* **Task objective**
Without altering anything, repeat each of the records.

* **Records for this exercise**
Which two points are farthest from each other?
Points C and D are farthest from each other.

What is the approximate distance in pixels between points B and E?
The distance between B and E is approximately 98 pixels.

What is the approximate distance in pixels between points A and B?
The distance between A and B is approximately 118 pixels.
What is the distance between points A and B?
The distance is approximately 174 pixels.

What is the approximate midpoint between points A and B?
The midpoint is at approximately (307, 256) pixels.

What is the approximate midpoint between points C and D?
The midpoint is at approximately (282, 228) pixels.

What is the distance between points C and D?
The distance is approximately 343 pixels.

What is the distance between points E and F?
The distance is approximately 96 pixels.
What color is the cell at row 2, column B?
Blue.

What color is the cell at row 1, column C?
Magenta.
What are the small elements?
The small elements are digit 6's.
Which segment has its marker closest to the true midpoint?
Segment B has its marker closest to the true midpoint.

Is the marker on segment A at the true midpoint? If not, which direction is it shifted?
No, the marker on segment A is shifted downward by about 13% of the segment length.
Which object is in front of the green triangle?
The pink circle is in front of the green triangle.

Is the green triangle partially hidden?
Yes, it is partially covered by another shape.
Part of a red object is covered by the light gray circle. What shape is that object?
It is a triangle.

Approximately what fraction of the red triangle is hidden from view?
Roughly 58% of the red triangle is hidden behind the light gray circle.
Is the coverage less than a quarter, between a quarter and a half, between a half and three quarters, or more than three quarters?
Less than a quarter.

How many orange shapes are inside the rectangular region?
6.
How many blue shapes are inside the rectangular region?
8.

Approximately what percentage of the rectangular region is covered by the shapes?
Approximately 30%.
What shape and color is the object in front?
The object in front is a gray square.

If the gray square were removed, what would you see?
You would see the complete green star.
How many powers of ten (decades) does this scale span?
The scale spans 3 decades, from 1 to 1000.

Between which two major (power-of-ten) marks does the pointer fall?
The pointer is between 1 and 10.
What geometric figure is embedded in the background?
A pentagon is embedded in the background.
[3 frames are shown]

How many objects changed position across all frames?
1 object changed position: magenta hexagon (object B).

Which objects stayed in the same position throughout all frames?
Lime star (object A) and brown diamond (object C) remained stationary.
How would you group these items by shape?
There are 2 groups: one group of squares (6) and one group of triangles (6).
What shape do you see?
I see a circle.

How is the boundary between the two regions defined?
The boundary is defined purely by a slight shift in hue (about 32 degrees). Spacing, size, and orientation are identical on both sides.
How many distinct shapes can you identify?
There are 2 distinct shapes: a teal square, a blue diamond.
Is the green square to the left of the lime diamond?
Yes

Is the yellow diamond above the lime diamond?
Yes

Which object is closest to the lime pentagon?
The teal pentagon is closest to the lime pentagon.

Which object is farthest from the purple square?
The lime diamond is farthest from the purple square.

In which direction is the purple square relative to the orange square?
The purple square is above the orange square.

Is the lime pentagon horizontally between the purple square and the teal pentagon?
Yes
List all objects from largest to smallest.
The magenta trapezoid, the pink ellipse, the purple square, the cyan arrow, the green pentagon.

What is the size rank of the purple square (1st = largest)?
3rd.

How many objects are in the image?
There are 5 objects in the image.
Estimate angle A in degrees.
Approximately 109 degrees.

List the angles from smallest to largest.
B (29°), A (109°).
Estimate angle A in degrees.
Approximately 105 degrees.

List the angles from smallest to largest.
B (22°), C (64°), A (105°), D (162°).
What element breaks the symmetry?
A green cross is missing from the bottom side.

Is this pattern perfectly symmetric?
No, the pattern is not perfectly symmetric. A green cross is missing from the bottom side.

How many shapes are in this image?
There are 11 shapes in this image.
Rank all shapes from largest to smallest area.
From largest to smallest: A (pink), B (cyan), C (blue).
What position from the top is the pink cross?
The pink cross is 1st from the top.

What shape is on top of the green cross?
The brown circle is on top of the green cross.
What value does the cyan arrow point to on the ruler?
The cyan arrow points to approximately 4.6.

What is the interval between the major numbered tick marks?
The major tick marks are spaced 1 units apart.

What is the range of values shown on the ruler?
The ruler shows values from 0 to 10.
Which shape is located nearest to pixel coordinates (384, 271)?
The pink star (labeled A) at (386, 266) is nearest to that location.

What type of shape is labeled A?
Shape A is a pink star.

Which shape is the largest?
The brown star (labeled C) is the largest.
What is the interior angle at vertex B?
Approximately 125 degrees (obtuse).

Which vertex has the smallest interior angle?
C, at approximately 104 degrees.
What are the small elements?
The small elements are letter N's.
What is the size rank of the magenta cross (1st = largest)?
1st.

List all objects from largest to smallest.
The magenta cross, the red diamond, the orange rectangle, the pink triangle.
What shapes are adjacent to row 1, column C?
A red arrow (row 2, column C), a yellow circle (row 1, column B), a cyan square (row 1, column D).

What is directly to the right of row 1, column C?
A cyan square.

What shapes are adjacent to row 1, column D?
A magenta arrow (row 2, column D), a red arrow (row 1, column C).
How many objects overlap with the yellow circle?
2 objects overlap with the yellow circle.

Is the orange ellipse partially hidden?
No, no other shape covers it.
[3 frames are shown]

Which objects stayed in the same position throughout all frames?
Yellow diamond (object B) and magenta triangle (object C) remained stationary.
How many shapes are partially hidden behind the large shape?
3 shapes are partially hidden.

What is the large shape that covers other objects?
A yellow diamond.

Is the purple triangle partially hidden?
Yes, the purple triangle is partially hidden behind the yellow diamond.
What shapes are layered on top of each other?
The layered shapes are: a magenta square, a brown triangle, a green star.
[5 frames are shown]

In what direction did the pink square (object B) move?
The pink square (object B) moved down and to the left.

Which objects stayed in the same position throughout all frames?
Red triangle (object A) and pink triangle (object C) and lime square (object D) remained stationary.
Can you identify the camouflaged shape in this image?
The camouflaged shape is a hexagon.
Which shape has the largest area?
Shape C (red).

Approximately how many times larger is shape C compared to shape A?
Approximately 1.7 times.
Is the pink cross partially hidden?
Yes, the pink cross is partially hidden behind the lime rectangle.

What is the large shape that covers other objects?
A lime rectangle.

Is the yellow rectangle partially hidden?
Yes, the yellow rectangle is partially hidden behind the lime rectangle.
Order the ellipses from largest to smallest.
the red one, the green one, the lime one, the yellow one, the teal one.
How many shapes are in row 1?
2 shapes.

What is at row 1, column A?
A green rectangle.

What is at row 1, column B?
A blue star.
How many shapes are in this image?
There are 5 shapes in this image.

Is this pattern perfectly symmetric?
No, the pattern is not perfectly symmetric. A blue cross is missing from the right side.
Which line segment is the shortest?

* **Exercise output**
Which two points are farthest from each other?
Points C and D are farthest from each other.

What is the approximate distance in pixels between points B and E?
The distance between B and E is approximately 98 pixels.

What is the approximate distance in pixels between points A and B?
The distance between A and B is approximately 118 pixels.
What is the distance between points A and B?
The distance is approximately 174 pixels.

What is the approximate midpoint between points A and B?
The midpoint is at approximately (307, 256) pixels.

What is the approximate midpoint between points C and D?
The midpoint is at approximately (282, 228) pixels.

What is the distance between points C and D?
The distance is approximately 343 pixels.

What is the distance between points E and F?
The distance is approximately 96 pixels.
What color is the cell at row 2, column B?
Blue.

What color is the cell at row 1, column C?
Magenta.
What are the small elements?
The small elements are digit 6's.
Which segment has its marker closest to the true midpoint?
Segment B has its marker closest to the true midpoint.

Is the marker on segment A at the true midpoint? If not, which direction is it shifted?
No, the marker on segment A is shifted downward by about 13% of the segment length.
Which object is in front of the green triangle?
The pink circle is in front of the green triangle.

Is the green triangle partially hidden?
Yes, it is partially covered by another shape.
Part of a red object is covered by the light gray circle. What shape is that object?
It is a triangle.

Approximately what fraction of the red triangle is hidden from view?
Roughly 58% of the red triangle is hidden behind the light gray circle.
Is the coverage less than a quarter, between a quarter and a half, between a half and three quarters, or more than three quarters?
Less than a quarter.

How many orange shapes are inside the rectangular region?
6.
How many blue shapes are inside the rectangular region?
8.

Approximately what percentage of the rectangular region is covered by the shapes?
Approximately 30%.
What shape and color is the object in front?
The object in front is a gray square.

If the gray square were removed, what would you see?
You would see the complete green star.
How many powers of ten (decades) does this scale span?
The scale spans 3 decades, from 1 to 1000.

Between which two major (power-of-ten) marks does the pointer fall?
The pointer is between 1 and 10.
What geometric figure is embedded in the background?
A pentagon is embedded in the background.
[3 frames are shown]

How many objects changed position across all frames?
1 object changed position: magenta hexagon (object B).

Which objects stayed in the same position throughout all frames?
Lime star (object A) and brown diamond (object C) remained stationary.
How would you group these items by shape?
There are 2 groups: one group of squares (6) and one group of triangles (6).
What shape do you see?
I see a circle.

How is the boundary between the two regions defined?
The boundary is defined purely by a slight shift in hue (about 32 degrees). Spacing, size, and orientation are identical on both sides.
How many distinct shapes can you identify?
There are 2 distinct shapes: a teal square, a blue diamond.
Is the green square to the left of the lime diamond?
Yes

Is the yellow diamond above the lime diamond?
Yes

Which object is closest to the lime pentagon?
The teal pentagon is closest to the lime pentagon.

Which object is farthest from the purple square?
The lime diamond is farthest from the purple square.

In which direction is the purple square relative to the orange square?
The purple square is above the orange square.

Is the lime pentagon horizontally between the purple square and the teal pentagon?
Yes
List all objects from largest to smallest.
The magenta trapezoid, the pink ellipse, the purple square, the cyan arrow, the green pentagon.

What is the size rank of the purple square (1st = largest)?
3rd.

How many objects are in the image?
There are 5 objects in the image.
Estimate angle A in degrees.
Approximately 109 degrees.

List the angles from smallest to largest.
B (29°), A (109°).
Estimate angle A in degrees.
Approximately 105 degrees.

List the angles from smallest to largest.
B (22°), C (64°), A (105°), D (162°).
What element breaks the symmetry?
A green cross is missing from the bottom side.

Is this pattern perfectly symmetric?
No, the pattern is not perfectly symmetric. A green cross is missing from the bottom side.

How many shapes are in this image?
There are 11 shapes in this image.
Rank all shapes from largest to smallest area.
From largest to smallest: A (pink), B (cyan), C (blue).
What position from the top is the pink cross?
The pink cross is 1st from the top.

What shape is on top of the green cross?
The brown circle is on top of the green cross.
What value does the cyan arrow point to on the ruler?
The cyan arrow points to approximately 4.6.

What is the interval between the major numbered tick marks?
The major tick marks are spaced 1 units apart.

What is the range of values shown on the ruler?
The ruler shows values from 0 to 10.
Which shape is located nearest to pixel coordinates (384, 271)?
The pink star (labeled A) at (386, 266) is nearest to that location.

What type of shape is labeled A?
Shape A is a pink star.

Which shape is the largest?
The brown star (labeled C) is the largest.
What is the interior angle at vertex B?
Approximately 125 degrees (obtuse).

Which vertex has the smallest interior angle?
C, at approximately 104 degrees.
What are the small elements?
The small elements are letter N's.
What is the size rank of the magenta cross (1st = largest)?
1st.

List all objects from largest to smallest.
The magenta cross, the red diamond, the orange rectangle, the pink triangle.
What shapes are adjacent to row 1, column C?
A red arrow (row 2, column C), a yellow circle (row 1, column B), a cyan square (row 1, column D).

What is directly to the right of row 1, column C?
A cyan square.

What shapes are adjacent to row 1, column D?
A magenta arrow (row 2, column D), a red arrow (row 1, column C).
How many objects overlap with the yellow circle?
2 objects overlap with the yellow circle.

Is the orange ellipse partially hidden?
No, no other shape covers it.
[3 frames are shown]

Which objects stayed in the same position throughout all frames?
Yellow diamond (object B) and magenta triangle (object C) remained stationary.
How many shapes are partially hidden behind the large shape?
3 shapes are partially hidden.

What is the large shape that covers other objects?
A yellow diamond.

Is the purple triangle partially hidden?
Yes, the purple triangle is partially hidden behind the yellow diamond.
What shapes are layered on top of each other?
The layered shapes are: a magenta square, a brown triangle, a green star.
[5 frames are shown]

In what direction did the pink square (object B) move?
The pink square (object B) moved down and to the left.

Which objects stayed in the same position throughout all frames?
Red triangle (object A) and pink triangle (object C) and lime square (object D) remained stationary.
Can you identify the camouflaged shape in this image?
The camouflaged shape is a hexagon.
Which shape has the largest area?
Shape C (red).

Approximately how many times larger is shape C compared to shape A?
Approximately 1.7 times.
Is the pink cross partially hidden?
Yes, the pink cross is partially hidden behind the lime rectangle.

What is the large shape that covers other objects?
A lime rectangle.

Is the yellow rectangle partially hidden?
Yes, the yellow rectangle is partially hidden behind the lime rectangle.
Order the ellipses from largest to smallest.
the red one, the green one, the lime one, the yellow one, the teal one.
How many shapes are in row 1?
2 shapes.

What is at row 1, column A?
A green rectangle.

What is at row 1, column B?
A blue star.
How many shapes are in this image?
There are 5 shapes in this image.

Is this pattern perfectly symmetric?
No, the pattern is not perfectly symmetric. A blue cross is missing from the right side.
Which line segment is the shortest?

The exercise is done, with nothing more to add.